#### Data excerpts ####
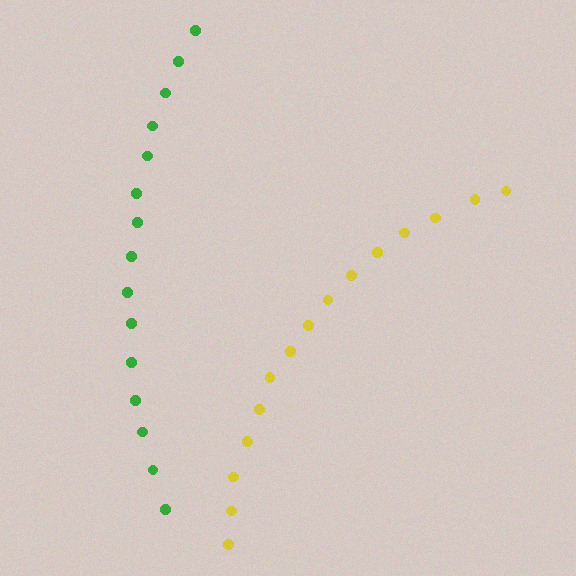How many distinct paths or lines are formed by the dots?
There are 2 distinct paths.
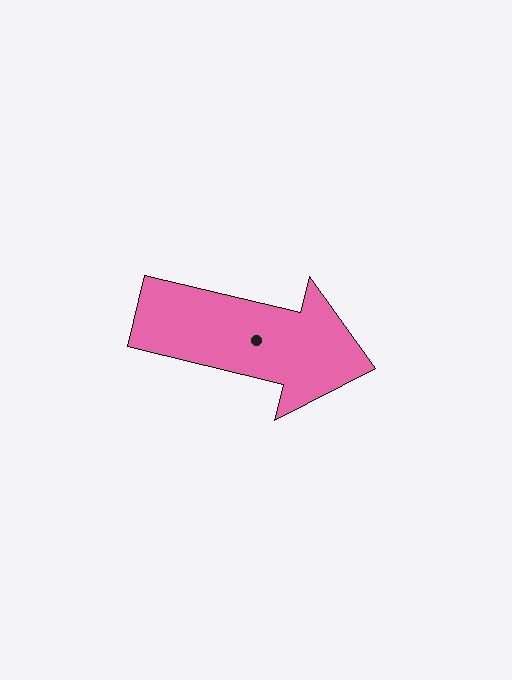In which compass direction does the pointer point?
East.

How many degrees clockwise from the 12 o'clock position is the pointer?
Approximately 104 degrees.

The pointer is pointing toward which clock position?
Roughly 3 o'clock.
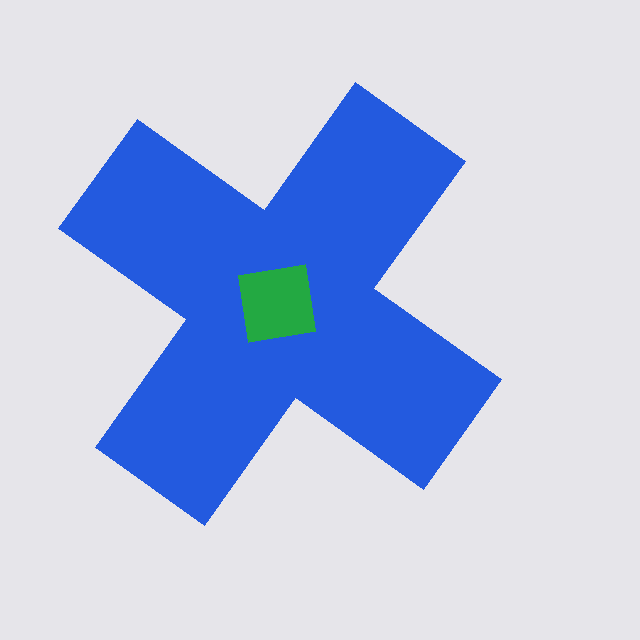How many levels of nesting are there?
2.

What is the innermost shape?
The green square.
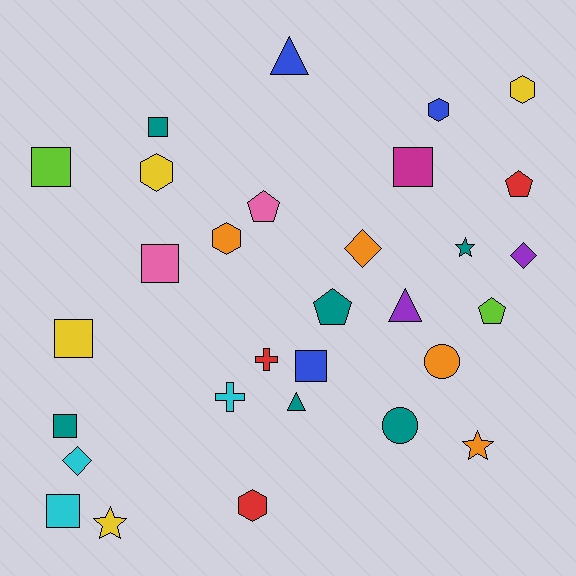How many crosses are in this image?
There are 2 crosses.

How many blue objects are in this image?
There are 3 blue objects.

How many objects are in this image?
There are 30 objects.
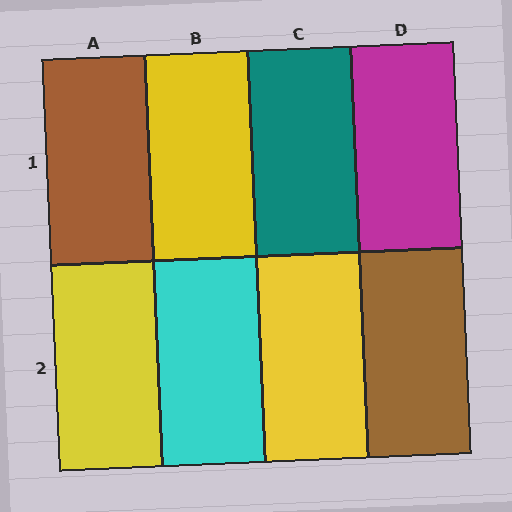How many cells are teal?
1 cell is teal.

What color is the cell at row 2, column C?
Yellow.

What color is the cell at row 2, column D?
Brown.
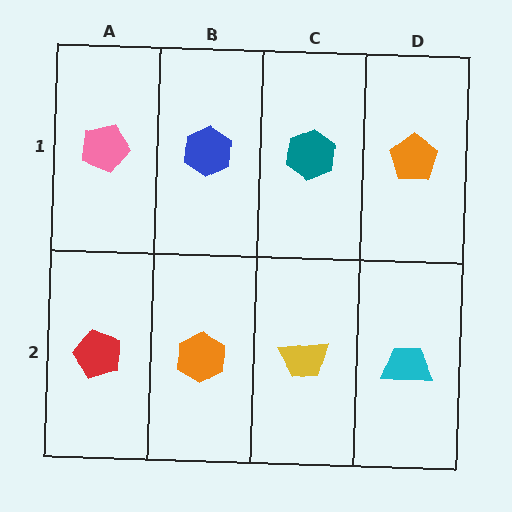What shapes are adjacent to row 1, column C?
A yellow trapezoid (row 2, column C), a blue hexagon (row 1, column B), an orange pentagon (row 1, column D).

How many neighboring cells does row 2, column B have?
3.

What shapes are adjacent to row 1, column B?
An orange hexagon (row 2, column B), a pink pentagon (row 1, column A), a teal hexagon (row 1, column C).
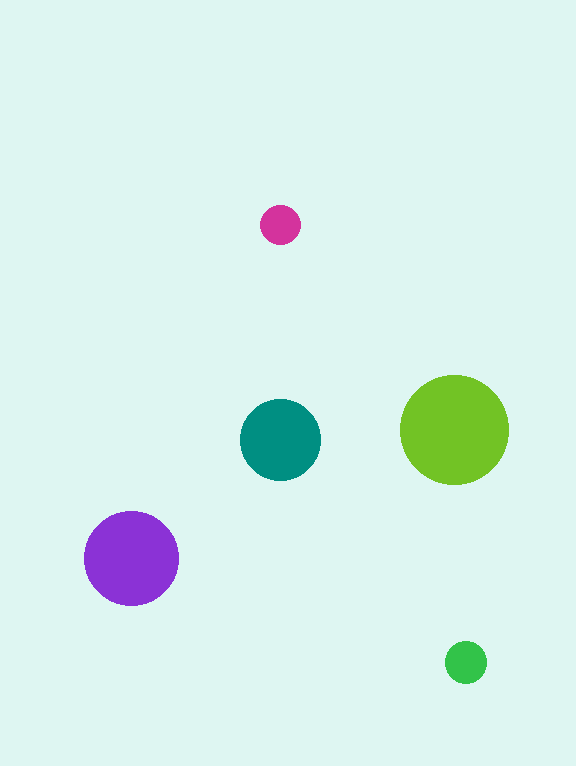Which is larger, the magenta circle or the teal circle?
The teal one.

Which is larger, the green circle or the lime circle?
The lime one.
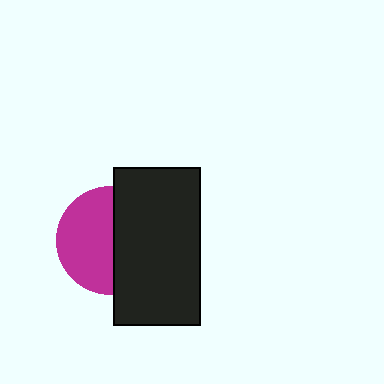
####
**The task**
Could you repeat the listing above exactly, omitting its pictures?

**Solution to this task**
How many distinct paths or lines are formed by the dots?
There are 2 distinct paths.
In which compass direction does the pointer point?
East.

How many degrees clockwise from the 12 o'clock position is the pointer?
Approximately 104 degrees.

The pointer is pointing toward which clock position?
Roughly 3 o'clock.
How many levels of nesting are there?
2.

What is the innermost shape?
The green square.
How many crosses are in this image?
There are 2 crosses.

How many blue objects are in this image?
There are 3 blue objects.

How many objects are in this image?
There are 30 objects.
How many cells are teal?
1 cell is teal.

What color is the cell at row 2, column C?
Yellow.

What color is the cell at row 2, column D?
Brown.
What shapes are adjacent to row 1, column C?
A yellow trapezoid (row 2, column C), a blue hexagon (row 1, column B), an orange pentagon (row 1, column D).

How many neighboring cells does row 2, column B have?
3.

What shapes are adjacent to row 1, column B?
An orange hexagon (row 2, column B), a pink pentagon (row 1, column A), a teal hexagon (row 1, column C).
Which is larger, the magenta circle or the teal circle?
The teal one.

Which is larger, the green circle or the lime circle?
The lime one.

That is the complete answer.